Listed records —

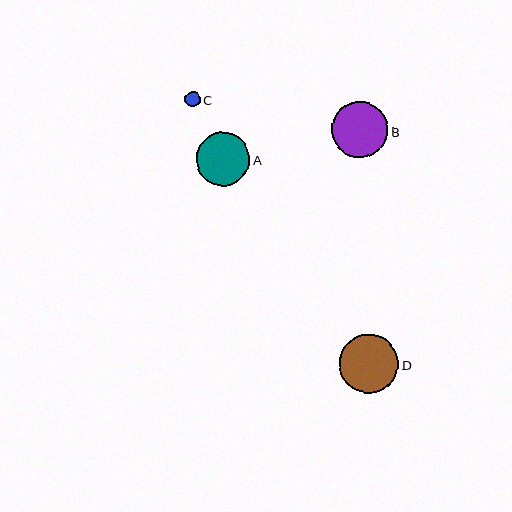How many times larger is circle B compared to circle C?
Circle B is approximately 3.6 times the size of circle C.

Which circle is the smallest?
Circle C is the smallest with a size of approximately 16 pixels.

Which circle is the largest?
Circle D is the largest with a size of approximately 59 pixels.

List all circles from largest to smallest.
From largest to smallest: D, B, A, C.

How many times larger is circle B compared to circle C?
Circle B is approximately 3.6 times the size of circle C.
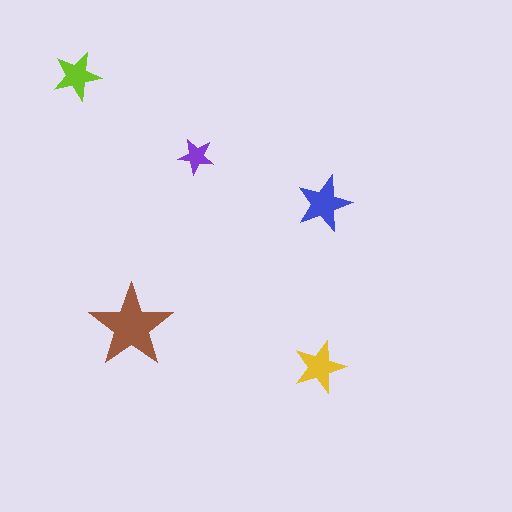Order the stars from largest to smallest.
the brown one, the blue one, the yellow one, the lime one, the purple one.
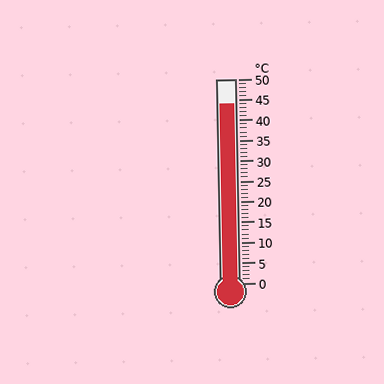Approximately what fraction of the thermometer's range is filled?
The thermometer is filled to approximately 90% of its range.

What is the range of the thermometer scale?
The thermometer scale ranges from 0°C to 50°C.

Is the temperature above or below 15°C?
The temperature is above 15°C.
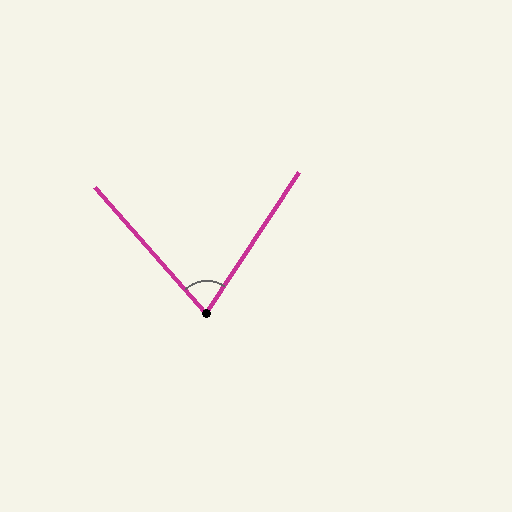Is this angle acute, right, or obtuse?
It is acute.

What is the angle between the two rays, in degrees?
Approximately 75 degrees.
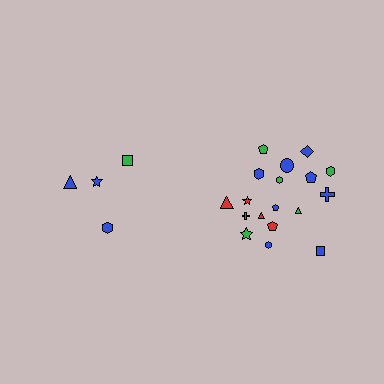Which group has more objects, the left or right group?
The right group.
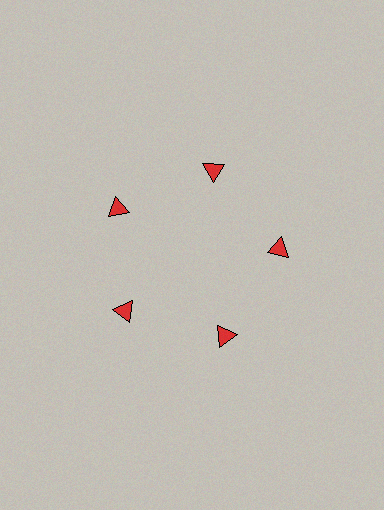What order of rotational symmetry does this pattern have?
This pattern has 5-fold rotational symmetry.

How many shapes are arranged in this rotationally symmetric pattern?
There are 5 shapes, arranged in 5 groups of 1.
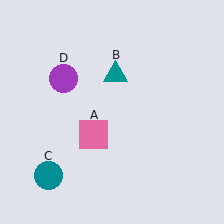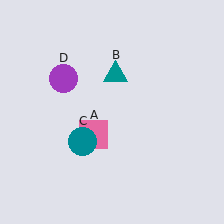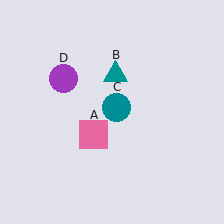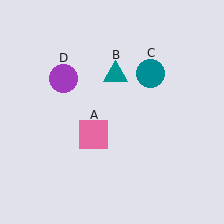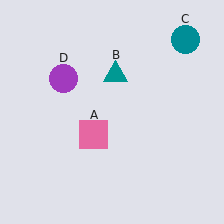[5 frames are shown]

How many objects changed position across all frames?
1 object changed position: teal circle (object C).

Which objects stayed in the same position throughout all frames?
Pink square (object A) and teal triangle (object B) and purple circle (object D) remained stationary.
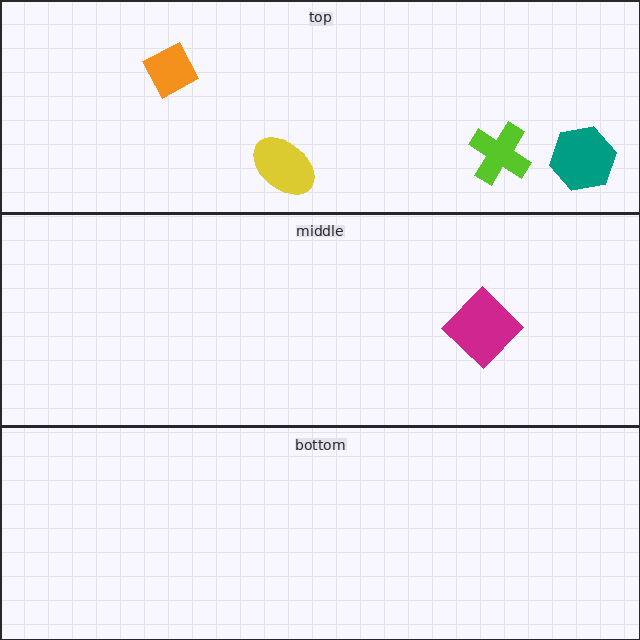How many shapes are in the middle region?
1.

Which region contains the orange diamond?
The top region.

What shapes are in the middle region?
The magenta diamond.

Exercise description —
Reproduce every line above as written, skipping pictures.

Task response —
How many times larger is circle B compared to circle C?
Circle B is approximately 3.6 times the size of circle C.

Which circle is the smallest?
Circle C is the smallest with a size of approximately 16 pixels.

Which circle is the largest?
Circle D is the largest with a size of approximately 59 pixels.

List all circles from largest to smallest.
From largest to smallest: D, B, A, C.

How many times larger is circle B compared to circle C?
Circle B is approximately 3.6 times the size of circle C.
Order the stars from largest to smallest.
the brown one, the blue one, the yellow one, the lime one, the purple one.
Approximately what fraction of the thermometer's range is filled?
The thermometer is filled to approximately 90% of its range.

What is the range of the thermometer scale?
The thermometer scale ranges from 0°C to 50°C.

Is the temperature above or below 15°C?
The temperature is above 15°C.
Is this angle acute, right, or obtuse?
It is acute.

What is the angle between the two rays, in degrees?
Approximately 75 degrees.
Which group has more objects, the left or right group?
The right group.
What order of rotational symmetry does this pattern have?
This pattern has 5-fold rotational symmetry.

How many shapes are arranged in this rotationally symmetric pattern?
There are 5 shapes, arranged in 5 groups of 1.
[5 frames are shown]

How many objects changed position across all frames?
1 object changed position: teal circle (object C).

Which objects stayed in the same position throughout all frames?
Pink square (object A) and teal triangle (object B) and purple circle (object D) remained stationary.
How many shapes are in the middle region?
1.

Which region contains the orange diamond?
The top region.

What shapes are in the middle region?
The magenta diamond.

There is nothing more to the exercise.